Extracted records
= = =
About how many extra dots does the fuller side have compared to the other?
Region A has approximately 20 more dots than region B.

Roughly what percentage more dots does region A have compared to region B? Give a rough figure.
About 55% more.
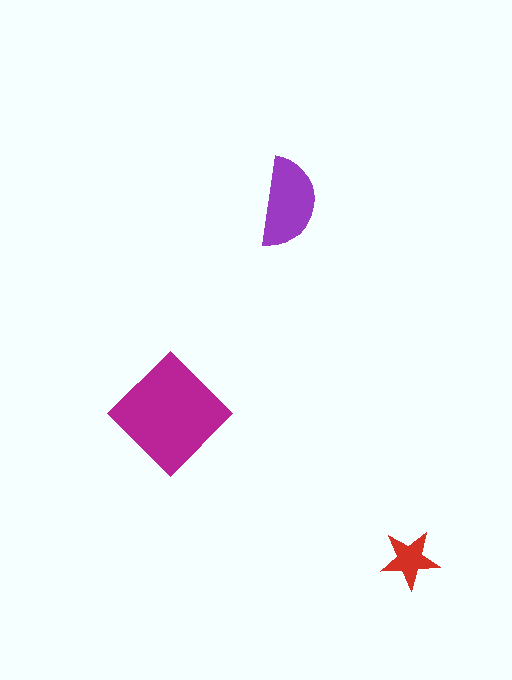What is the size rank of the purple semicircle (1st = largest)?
2nd.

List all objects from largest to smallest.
The magenta diamond, the purple semicircle, the red star.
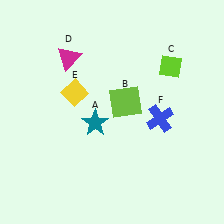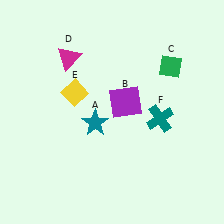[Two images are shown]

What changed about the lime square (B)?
In Image 1, B is lime. In Image 2, it changed to purple.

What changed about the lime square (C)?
In Image 1, C is lime. In Image 2, it changed to green.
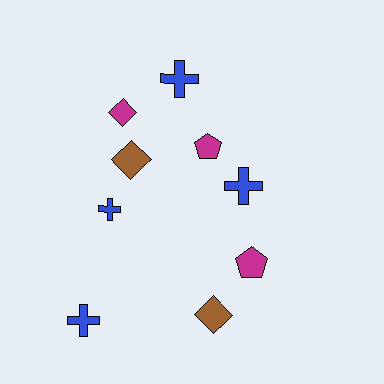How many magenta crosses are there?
There are no magenta crosses.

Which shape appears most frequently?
Cross, with 4 objects.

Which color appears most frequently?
Blue, with 4 objects.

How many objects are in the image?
There are 9 objects.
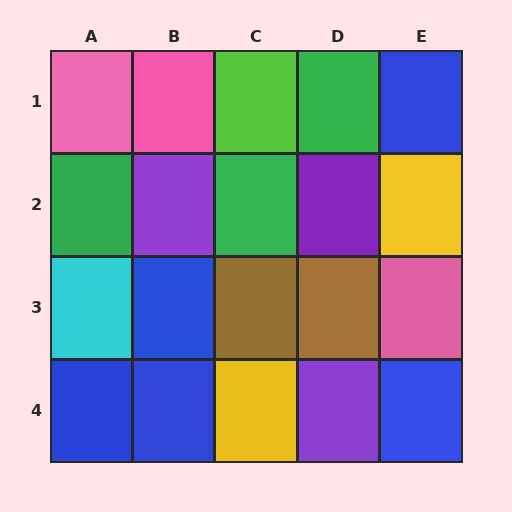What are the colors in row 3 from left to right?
Cyan, blue, brown, brown, pink.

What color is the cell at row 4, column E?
Blue.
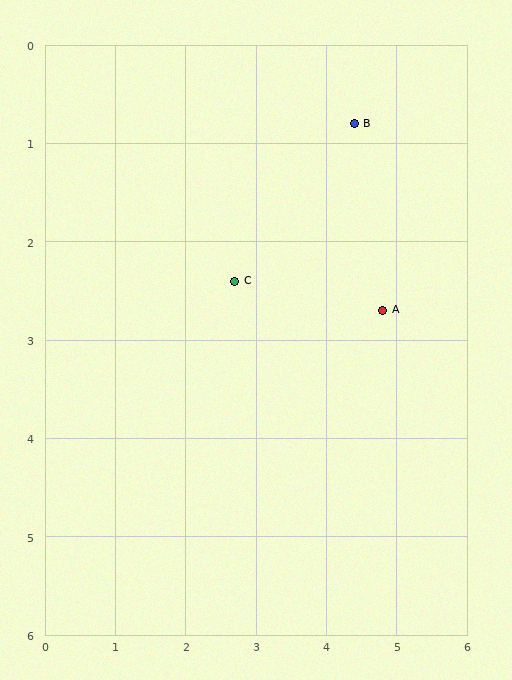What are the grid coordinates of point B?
Point B is at approximately (4.4, 0.8).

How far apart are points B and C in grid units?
Points B and C are about 2.3 grid units apart.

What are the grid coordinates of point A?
Point A is at approximately (4.8, 2.7).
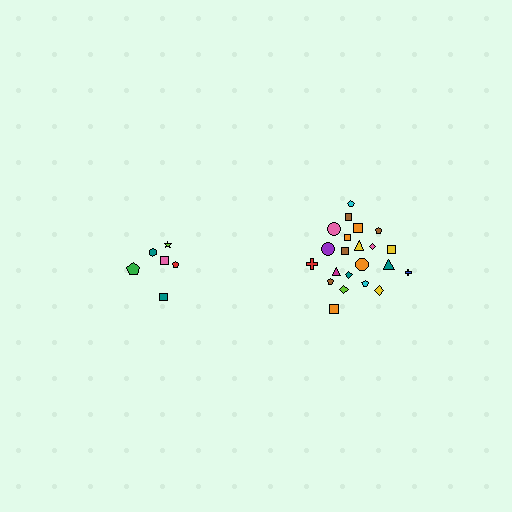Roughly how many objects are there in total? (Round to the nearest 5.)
Roughly 30 objects in total.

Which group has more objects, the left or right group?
= = =
YOUR INSTRUCTIONS
Transcribe all the records above word for word, without their images.

RESULT BELOW
About how many extra dots does the fuller side have compared to the other?
Region A has approximately 20 more dots than region B.

Roughly what percentage more dots does region A have compared to region B? Give a rough figure.
About 55% more.
What is the size rank of the purple semicircle (1st = largest)?
2nd.

List all objects from largest to smallest.
The magenta diamond, the purple semicircle, the red star.
[Two images are shown]

What changed about the lime square (B)?
In Image 1, B is lime. In Image 2, it changed to purple.

What changed about the lime square (C)?
In Image 1, C is lime. In Image 2, it changed to green.
How many magenta crosses are there?
There are no magenta crosses.

Which shape appears most frequently?
Cross, with 4 objects.

Which color appears most frequently?
Blue, with 4 objects.

How many objects are in the image?
There are 9 objects.
What are the colors in row 3 from left to right?
Cyan, blue, brown, brown, pink.

What color is the cell at row 4, column E?
Blue.
What are the grid coordinates of point B?
Point B is at approximately (4.4, 0.8).

How far apart are points B and C in grid units?
Points B and C are about 2.3 grid units apart.

What are the grid coordinates of point A?
Point A is at approximately (4.8, 2.7).
Roughly how many objects are there in total? (Round to the nearest 5.)
Roughly 30 objects in total.

Which group has more objects, the left or right group?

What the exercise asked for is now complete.